Questions about shape properties:
__________
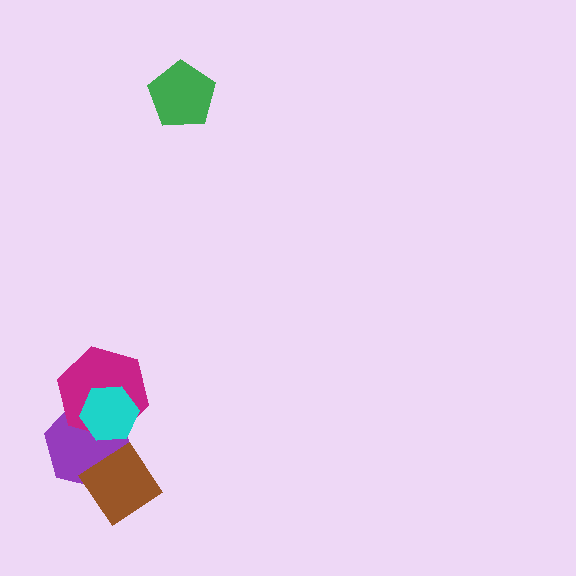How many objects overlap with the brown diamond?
1 object overlaps with the brown diamond.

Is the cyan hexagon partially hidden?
No, no other shape covers it.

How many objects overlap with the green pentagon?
0 objects overlap with the green pentagon.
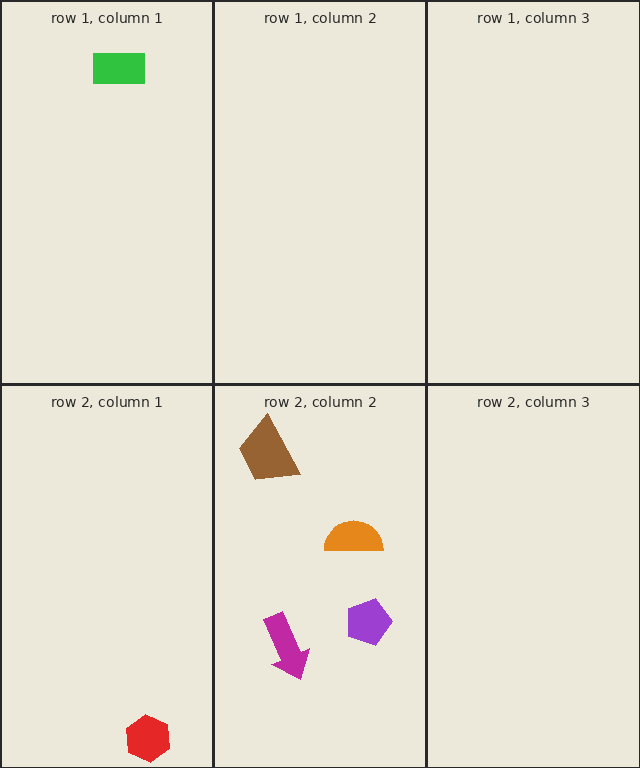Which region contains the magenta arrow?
The row 2, column 2 region.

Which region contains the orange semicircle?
The row 2, column 2 region.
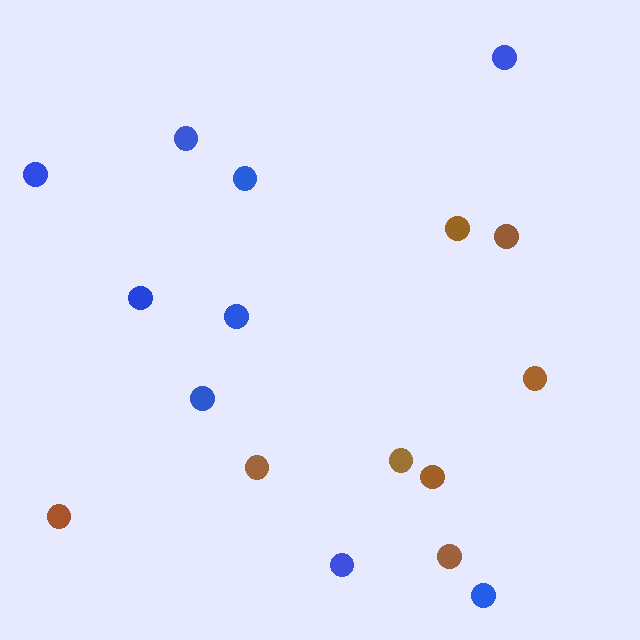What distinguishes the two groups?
There are 2 groups: one group of brown circles (8) and one group of blue circles (9).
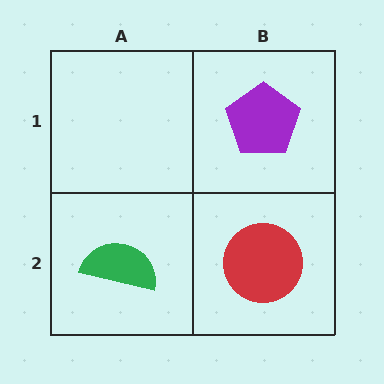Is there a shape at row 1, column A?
No, that cell is empty.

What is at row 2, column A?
A green semicircle.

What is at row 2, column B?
A red circle.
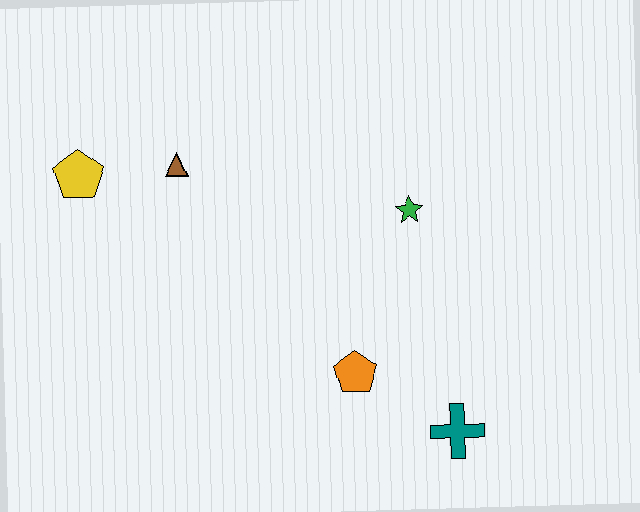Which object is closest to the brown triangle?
The yellow pentagon is closest to the brown triangle.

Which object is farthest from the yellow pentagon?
The teal cross is farthest from the yellow pentagon.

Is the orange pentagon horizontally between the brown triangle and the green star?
Yes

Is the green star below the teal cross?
No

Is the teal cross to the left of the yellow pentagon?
No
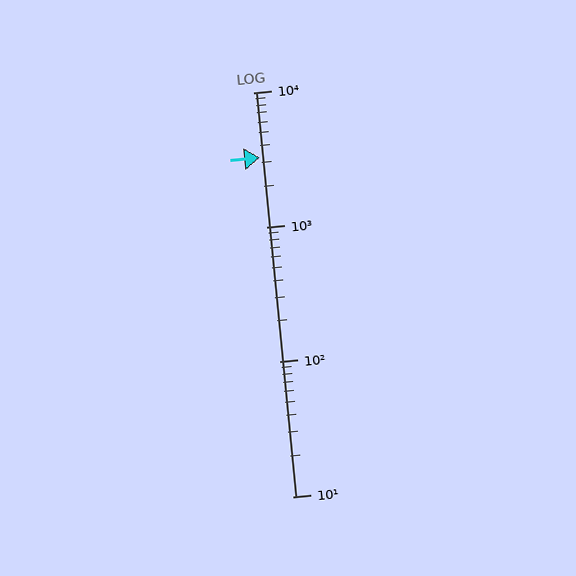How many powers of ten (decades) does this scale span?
The scale spans 3 decades, from 10 to 10000.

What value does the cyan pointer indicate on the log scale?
The pointer indicates approximately 3300.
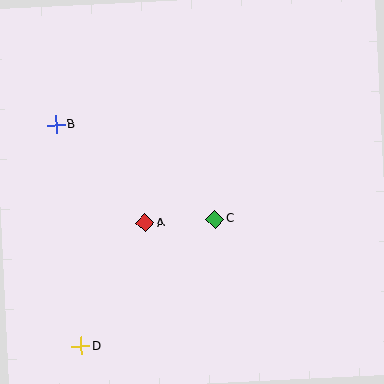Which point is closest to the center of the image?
Point C at (215, 219) is closest to the center.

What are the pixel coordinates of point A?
Point A is at (145, 223).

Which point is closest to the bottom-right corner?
__________
### Written problem
Omit the pictures, and quote the material above exactly as given.

### Complete response
How many objects overlap with the brown diamond?
1 object overlaps with the brown diamond.

Is the cyan hexagon partially hidden?
No, no other shape covers it.

How many objects overlap with the green pentagon?
0 objects overlap with the green pentagon.
Which region contains the magenta arrow?
The row 2, column 2 region.

Which region contains the orange semicircle?
The row 2, column 2 region.
What distinguishes the two groups?
There are 2 groups: one group of brown circles (8) and one group of blue circles (9).
Is there a shape at row 1, column A?
No, that cell is empty.

What is at row 2, column A?
A green semicircle.

What is at row 2, column B?
A red circle.
Which object is closest to the brown triangle?
The yellow pentagon is closest to the brown triangle.

Which object is farthest from the yellow pentagon?
The teal cross is farthest from the yellow pentagon.

Is the orange pentagon horizontally between the brown triangle and the green star?
Yes

Is the green star below the teal cross?
No

Is the teal cross to the left of the yellow pentagon?
No
How many powers of ten (decades) does this scale span?
The scale spans 3 decades, from 10 to 10000.

What value does the cyan pointer indicate on the log scale?
The pointer indicates approximately 3300.
Which point is closest to the center of the image?
Point C at (215, 219) is closest to the center.

What are the pixel coordinates of point A?
Point A is at (145, 223).

Which point is closest to the bottom-right corner?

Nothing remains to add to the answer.